Task directions: Copy only what runs from the line containing "How many sides does the implied shape have?" to the last line, both included, keeping it exact and omitting pictures.

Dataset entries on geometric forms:
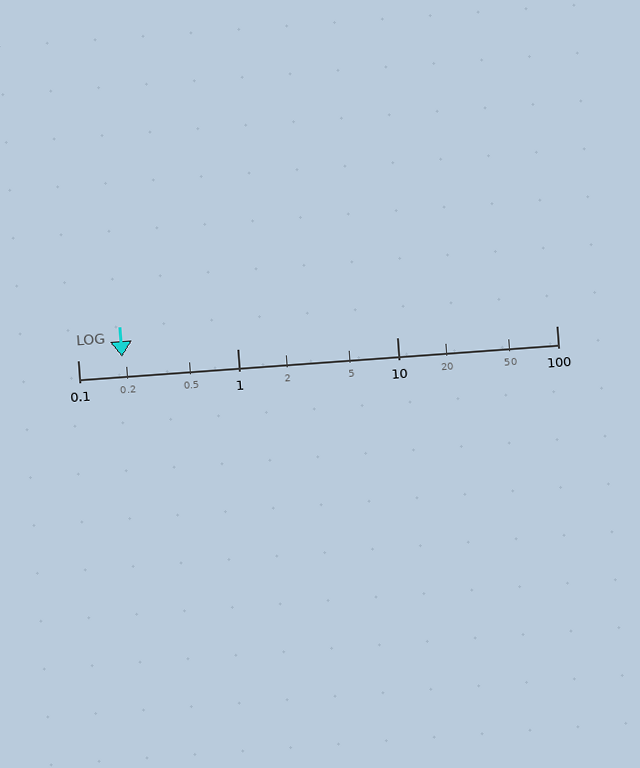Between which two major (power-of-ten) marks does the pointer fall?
The pointer is between 0.1 and 1.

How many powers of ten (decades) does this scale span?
The scale spans 3 decades, from 0.1 to 100.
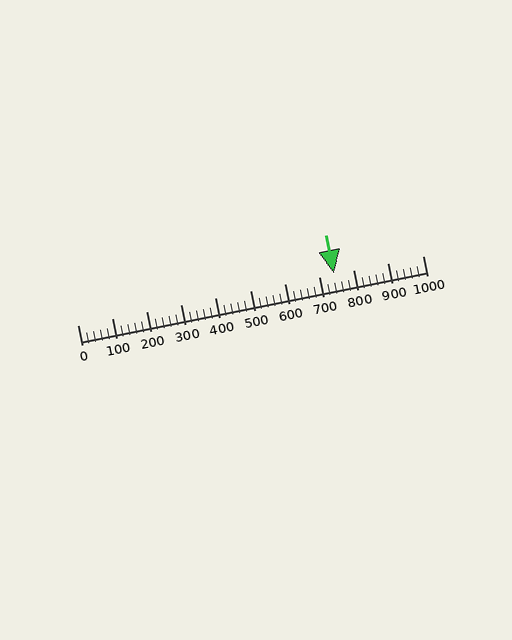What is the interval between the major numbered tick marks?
The major tick marks are spaced 100 units apart.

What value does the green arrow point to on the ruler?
The green arrow points to approximately 742.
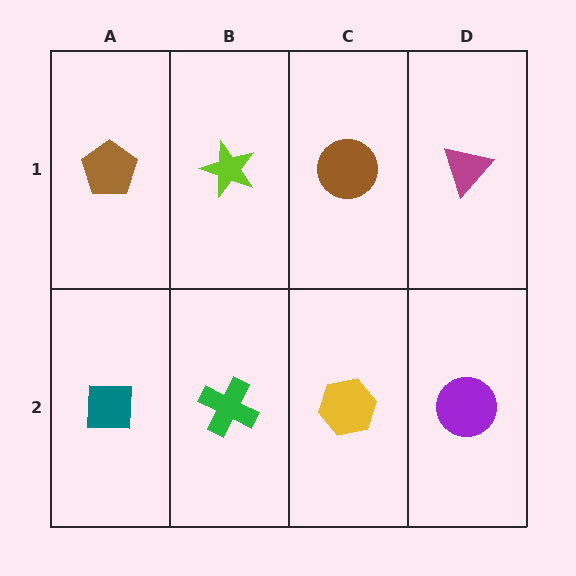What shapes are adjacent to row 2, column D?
A magenta triangle (row 1, column D), a yellow hexagon (row 2, column C).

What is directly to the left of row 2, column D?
A yellow hexagon.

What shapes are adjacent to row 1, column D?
A purple circle (row 2, column D), a brown circle (row 1, column C).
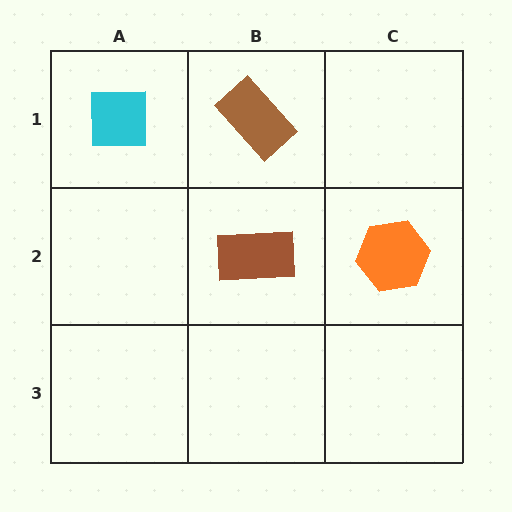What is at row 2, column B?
A brown rectangle.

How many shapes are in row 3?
0 shapes.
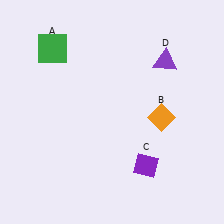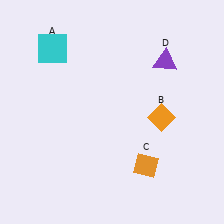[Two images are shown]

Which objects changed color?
A changed from green to cyan. C changed from purple to orange.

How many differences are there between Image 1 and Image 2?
There are 2 differences between the two images.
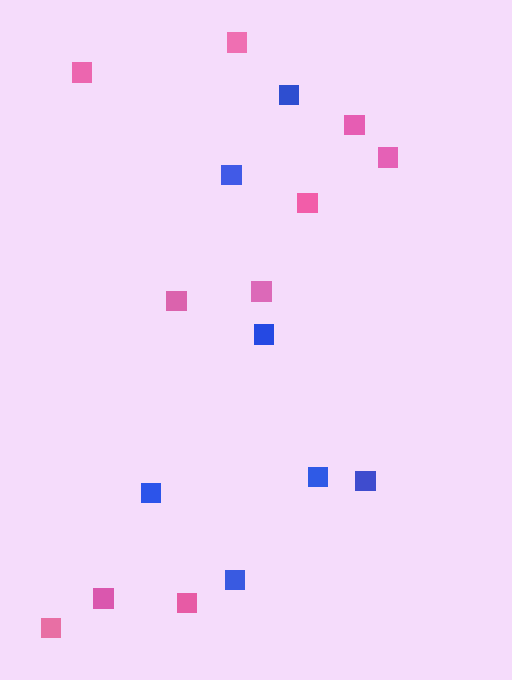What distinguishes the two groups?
There are 2 groups: one group of blue squares (7) and one group of pink squares (10).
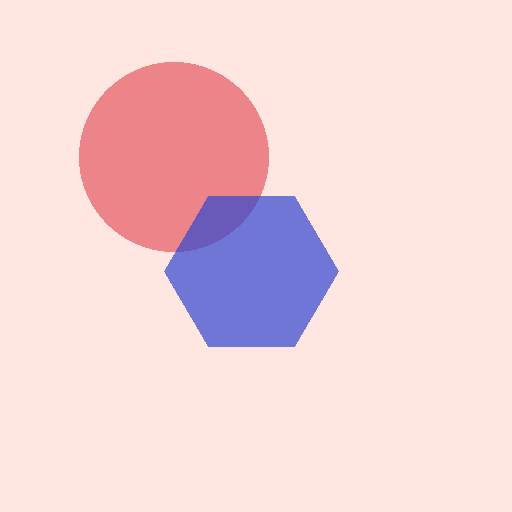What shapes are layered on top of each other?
The layered shapes are: a red circle, a blue hexagon.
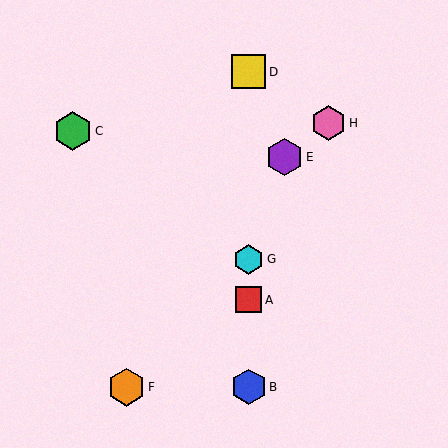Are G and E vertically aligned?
No, G is at x≈249 and E is at x≈284.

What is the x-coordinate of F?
Object F is at x≈127.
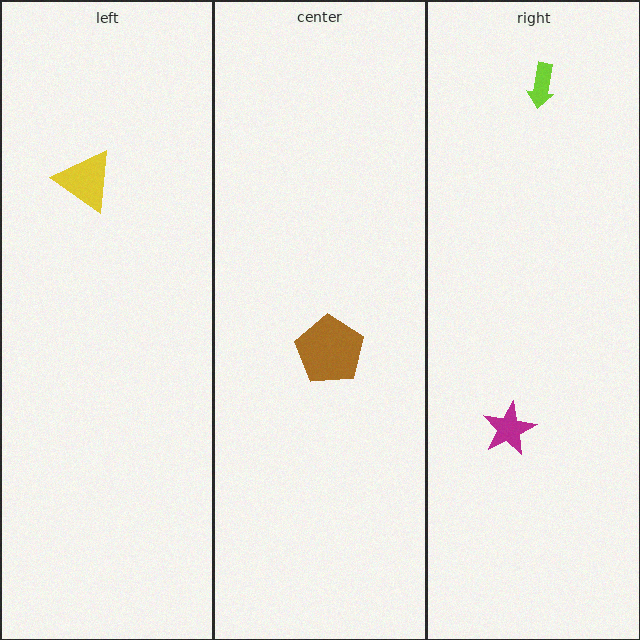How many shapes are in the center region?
1.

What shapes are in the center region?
The brown pentagon.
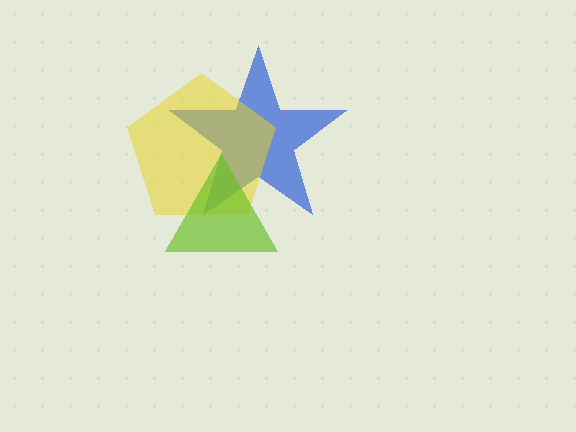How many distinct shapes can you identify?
There are 3 distinct shapes: a blue star, a yellow pentagon, a lime triangle.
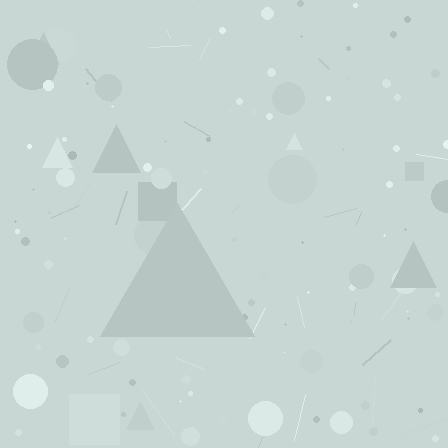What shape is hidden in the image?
A triangle is hidden in the image.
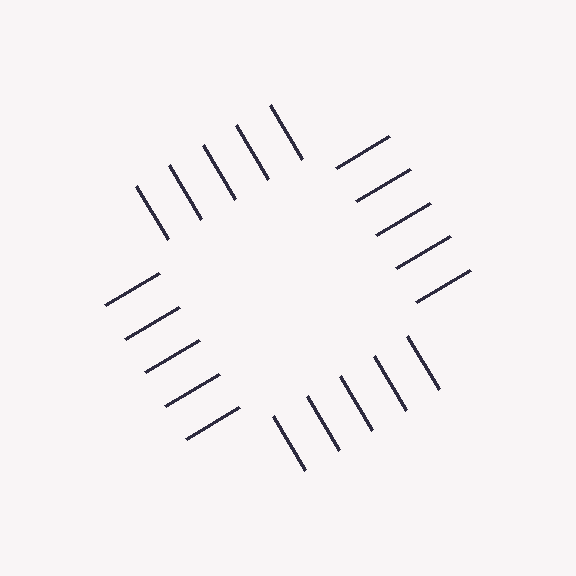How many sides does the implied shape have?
4 sides — the line-ends trace a square.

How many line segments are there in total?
20 — 5 along each of the 4 edges.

Exercise answer:
How many sides does the implied shape have?
4 sides — the line-ends trace a square.

How many line segments are there in total?
20 — 5 along each of the 4 edges.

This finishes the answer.